Stored entries:
_ _ _

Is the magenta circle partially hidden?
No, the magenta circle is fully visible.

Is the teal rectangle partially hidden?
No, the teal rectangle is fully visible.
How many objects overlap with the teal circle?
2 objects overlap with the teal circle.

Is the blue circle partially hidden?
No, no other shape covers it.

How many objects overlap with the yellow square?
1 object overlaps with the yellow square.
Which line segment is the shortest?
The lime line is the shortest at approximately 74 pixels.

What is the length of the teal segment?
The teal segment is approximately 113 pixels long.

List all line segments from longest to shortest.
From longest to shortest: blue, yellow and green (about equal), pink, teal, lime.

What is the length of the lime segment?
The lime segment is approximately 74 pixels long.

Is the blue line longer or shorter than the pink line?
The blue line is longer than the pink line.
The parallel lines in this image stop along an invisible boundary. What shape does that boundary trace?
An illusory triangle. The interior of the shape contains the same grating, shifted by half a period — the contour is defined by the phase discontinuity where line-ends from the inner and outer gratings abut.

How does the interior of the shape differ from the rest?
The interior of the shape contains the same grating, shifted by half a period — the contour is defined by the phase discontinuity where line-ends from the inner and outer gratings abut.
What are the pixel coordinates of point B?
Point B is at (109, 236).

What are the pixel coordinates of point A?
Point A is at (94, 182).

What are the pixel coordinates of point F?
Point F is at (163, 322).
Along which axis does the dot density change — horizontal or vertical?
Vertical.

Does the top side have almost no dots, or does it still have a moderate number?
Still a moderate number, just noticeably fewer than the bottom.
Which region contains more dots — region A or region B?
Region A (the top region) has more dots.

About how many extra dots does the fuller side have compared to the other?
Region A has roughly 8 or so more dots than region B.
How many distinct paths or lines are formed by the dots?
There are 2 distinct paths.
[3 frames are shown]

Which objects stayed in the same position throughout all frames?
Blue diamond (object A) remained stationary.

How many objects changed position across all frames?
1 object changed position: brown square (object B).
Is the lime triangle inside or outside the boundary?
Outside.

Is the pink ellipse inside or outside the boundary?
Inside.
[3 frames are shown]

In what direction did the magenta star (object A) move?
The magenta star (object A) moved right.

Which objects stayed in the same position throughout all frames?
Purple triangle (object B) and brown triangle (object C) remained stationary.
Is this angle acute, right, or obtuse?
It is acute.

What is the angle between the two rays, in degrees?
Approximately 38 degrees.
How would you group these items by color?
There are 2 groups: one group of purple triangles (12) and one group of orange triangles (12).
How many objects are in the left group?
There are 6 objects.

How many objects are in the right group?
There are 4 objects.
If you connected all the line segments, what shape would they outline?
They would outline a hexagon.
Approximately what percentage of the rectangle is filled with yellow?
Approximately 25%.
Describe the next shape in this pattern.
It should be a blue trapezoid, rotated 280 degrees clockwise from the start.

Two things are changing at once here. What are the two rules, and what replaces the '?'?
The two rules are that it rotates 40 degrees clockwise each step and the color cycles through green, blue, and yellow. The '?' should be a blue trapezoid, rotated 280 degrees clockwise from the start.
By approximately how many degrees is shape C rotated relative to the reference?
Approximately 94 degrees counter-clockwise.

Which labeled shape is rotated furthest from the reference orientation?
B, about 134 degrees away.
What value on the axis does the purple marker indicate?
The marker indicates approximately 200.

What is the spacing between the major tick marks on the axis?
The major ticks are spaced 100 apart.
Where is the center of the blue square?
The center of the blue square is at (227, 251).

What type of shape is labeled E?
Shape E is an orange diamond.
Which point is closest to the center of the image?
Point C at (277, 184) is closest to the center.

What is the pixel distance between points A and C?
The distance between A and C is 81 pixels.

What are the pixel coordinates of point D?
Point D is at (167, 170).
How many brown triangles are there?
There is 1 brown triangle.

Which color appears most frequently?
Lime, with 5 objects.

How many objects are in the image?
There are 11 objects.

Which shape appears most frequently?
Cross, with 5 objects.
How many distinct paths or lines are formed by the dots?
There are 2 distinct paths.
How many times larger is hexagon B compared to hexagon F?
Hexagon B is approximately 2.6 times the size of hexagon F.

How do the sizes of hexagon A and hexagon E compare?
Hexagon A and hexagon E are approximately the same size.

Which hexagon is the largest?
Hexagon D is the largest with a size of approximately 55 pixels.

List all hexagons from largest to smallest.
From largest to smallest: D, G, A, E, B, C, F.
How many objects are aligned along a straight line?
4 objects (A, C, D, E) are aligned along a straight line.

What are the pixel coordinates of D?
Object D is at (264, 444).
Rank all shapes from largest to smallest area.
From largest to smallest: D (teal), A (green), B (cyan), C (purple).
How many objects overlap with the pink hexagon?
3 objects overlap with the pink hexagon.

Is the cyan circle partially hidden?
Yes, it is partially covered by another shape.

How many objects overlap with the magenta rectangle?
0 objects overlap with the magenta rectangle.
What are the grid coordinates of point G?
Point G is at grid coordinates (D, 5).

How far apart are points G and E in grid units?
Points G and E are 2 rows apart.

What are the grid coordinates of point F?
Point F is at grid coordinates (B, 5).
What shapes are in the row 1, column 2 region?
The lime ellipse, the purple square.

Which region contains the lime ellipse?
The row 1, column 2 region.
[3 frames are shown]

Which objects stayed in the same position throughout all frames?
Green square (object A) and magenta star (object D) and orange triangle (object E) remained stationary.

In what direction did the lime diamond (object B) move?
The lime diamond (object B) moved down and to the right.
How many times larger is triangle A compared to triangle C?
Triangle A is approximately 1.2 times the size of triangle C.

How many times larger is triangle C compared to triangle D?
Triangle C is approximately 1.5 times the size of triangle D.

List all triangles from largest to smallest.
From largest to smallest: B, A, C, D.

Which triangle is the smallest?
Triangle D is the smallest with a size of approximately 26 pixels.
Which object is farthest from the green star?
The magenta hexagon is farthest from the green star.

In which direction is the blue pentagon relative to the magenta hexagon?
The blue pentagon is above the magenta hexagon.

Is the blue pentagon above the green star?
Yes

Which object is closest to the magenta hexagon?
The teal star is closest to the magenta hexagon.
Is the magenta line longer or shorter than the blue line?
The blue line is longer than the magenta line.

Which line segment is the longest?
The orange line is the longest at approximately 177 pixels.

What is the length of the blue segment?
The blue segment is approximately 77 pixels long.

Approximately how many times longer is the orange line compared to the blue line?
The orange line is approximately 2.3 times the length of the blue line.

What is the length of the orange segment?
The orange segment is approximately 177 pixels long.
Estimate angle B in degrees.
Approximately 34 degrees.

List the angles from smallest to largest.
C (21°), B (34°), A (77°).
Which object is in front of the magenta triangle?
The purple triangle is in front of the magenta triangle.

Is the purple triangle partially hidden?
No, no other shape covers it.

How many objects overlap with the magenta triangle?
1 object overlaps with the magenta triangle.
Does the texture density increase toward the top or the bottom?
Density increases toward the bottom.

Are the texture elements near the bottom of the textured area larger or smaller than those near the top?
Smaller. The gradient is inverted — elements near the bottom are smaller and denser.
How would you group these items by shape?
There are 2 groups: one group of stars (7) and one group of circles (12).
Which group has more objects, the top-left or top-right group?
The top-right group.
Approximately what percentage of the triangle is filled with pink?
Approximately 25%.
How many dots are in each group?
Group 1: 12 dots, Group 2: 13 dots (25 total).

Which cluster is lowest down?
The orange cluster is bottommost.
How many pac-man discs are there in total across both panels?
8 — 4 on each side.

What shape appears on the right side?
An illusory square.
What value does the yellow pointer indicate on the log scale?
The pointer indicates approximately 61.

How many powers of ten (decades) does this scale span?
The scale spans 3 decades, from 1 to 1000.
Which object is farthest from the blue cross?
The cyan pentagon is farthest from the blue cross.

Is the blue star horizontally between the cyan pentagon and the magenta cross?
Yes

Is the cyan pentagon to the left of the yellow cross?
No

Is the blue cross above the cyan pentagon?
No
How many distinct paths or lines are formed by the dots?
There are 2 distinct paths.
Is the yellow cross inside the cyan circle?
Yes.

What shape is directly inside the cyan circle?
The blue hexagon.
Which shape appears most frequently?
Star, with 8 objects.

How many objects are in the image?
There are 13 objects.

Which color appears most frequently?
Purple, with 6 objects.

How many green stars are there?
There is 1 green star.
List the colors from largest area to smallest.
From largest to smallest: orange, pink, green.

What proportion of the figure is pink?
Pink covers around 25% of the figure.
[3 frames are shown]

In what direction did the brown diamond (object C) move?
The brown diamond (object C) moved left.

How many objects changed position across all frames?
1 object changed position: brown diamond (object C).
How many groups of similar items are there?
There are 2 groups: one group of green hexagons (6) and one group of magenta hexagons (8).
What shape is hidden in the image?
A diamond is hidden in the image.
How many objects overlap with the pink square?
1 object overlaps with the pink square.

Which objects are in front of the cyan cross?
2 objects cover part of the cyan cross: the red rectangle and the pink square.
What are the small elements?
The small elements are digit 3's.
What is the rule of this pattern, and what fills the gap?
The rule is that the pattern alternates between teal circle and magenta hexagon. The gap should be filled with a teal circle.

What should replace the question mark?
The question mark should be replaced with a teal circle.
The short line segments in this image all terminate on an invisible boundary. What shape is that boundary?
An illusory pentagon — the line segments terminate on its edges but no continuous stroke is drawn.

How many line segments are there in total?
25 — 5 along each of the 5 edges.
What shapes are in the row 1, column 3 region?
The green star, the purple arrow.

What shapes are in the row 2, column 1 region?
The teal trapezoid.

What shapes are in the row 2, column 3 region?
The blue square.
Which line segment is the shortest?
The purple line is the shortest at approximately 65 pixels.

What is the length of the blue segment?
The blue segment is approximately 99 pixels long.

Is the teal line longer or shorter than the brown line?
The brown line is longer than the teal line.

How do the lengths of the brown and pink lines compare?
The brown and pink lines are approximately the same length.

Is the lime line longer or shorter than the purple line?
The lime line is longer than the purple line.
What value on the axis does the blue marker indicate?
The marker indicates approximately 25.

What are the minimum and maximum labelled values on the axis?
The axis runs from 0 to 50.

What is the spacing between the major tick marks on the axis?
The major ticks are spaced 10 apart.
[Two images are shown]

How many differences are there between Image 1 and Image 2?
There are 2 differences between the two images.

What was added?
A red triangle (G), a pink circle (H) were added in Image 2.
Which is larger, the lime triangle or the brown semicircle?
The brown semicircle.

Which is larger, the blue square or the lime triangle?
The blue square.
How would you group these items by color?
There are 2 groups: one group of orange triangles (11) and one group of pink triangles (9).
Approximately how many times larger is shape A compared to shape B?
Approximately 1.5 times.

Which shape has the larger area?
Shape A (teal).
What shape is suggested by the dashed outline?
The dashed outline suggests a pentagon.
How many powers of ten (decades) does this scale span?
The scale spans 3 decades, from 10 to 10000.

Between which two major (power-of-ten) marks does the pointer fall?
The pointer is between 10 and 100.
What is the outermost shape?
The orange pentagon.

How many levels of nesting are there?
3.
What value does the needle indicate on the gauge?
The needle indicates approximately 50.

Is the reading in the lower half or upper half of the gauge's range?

_ _ _

Your goal: Return every line from the one holding "What value does the needle" through the end of the data, exactly as it appears, with both ends kept and nothing else.

Written solution:
What value does the needle indicate on the gauge?
The needle indicates approximately 50.

Is the reading in the lower half or upper half of the gauge's range?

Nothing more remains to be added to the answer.